(Records about drawn shapes)
┄┄┄┄┄┄┄┄┄┄┄┄┄┄┄┄┄┄┄┄
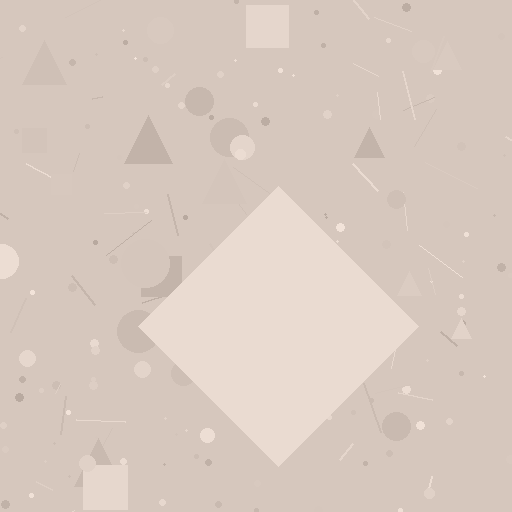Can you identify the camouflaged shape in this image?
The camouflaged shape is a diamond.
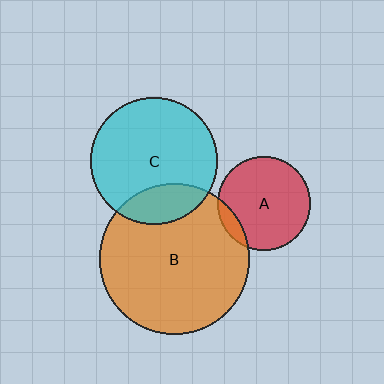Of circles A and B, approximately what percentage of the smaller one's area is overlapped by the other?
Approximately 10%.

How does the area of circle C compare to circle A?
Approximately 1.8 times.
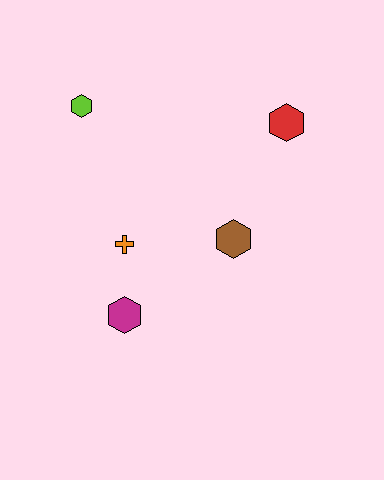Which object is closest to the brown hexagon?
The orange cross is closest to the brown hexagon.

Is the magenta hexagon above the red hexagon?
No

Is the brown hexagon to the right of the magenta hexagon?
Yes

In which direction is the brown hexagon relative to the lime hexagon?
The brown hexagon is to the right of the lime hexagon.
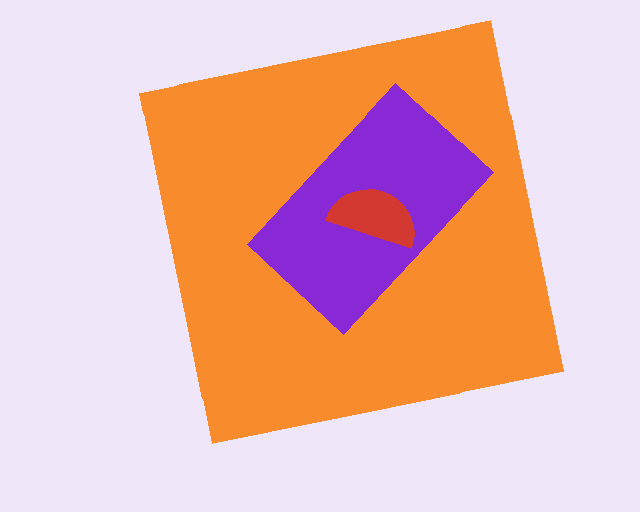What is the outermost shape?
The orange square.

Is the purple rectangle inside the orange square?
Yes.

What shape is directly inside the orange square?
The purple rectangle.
┄┄┄┄┄┄┄┄┄┄┄┄┄┄┄┄┄┄┄┄
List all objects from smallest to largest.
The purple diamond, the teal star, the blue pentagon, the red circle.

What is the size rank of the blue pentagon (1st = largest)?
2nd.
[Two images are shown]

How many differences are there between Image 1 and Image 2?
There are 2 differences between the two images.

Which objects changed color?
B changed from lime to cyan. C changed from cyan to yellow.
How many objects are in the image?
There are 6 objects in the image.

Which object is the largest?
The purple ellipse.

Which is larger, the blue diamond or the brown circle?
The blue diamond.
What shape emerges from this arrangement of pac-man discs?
┄┄┄┄┄┄┄┄┄┄┄┄┄┄┄┄┄┄┄┄
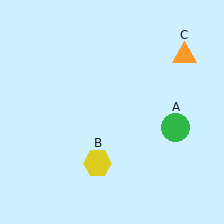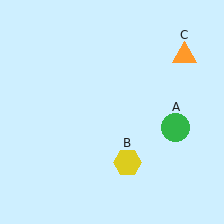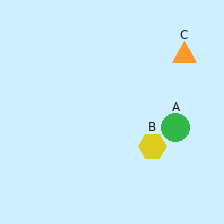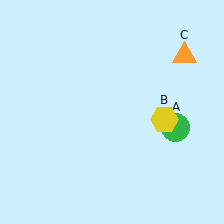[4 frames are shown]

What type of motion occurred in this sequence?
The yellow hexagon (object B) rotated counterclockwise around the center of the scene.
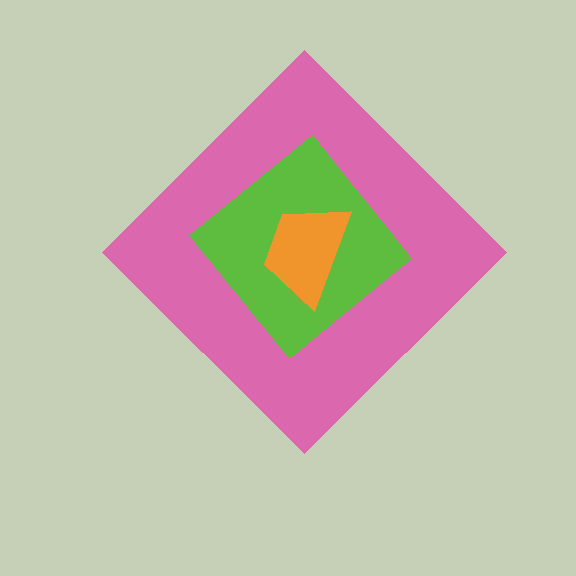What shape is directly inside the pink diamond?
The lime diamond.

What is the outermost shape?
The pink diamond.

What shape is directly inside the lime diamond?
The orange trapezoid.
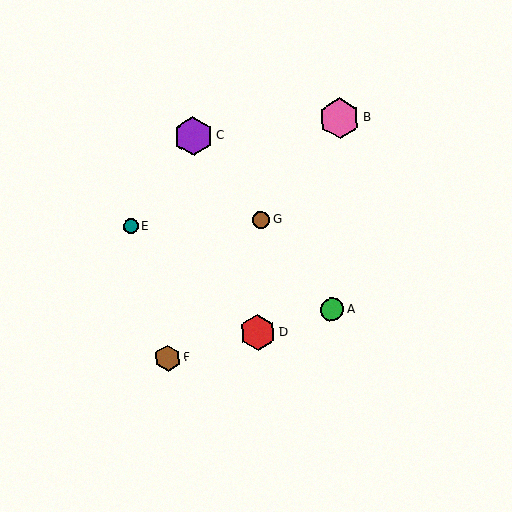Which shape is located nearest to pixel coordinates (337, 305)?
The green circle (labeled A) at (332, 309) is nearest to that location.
┄┄┄┄┄┄┄┄┄┄┄┄┄┄┄┄┄┄┄┄
**Direction**
Transcribe the records above exactly, beginning at the line that contains "How many objects are in the image?" and ending with the line that contains "What shape emerges", both included, and nothing else.

**Solution to this task**
How many objects are in the image?
There are 6 objects in the image.

Which object is the largest?
The purple ellipse.

Which is larger, the blue diamond or the brown circle?
The blue diamond.
What shape emerges from this arrangement of pac-man discs?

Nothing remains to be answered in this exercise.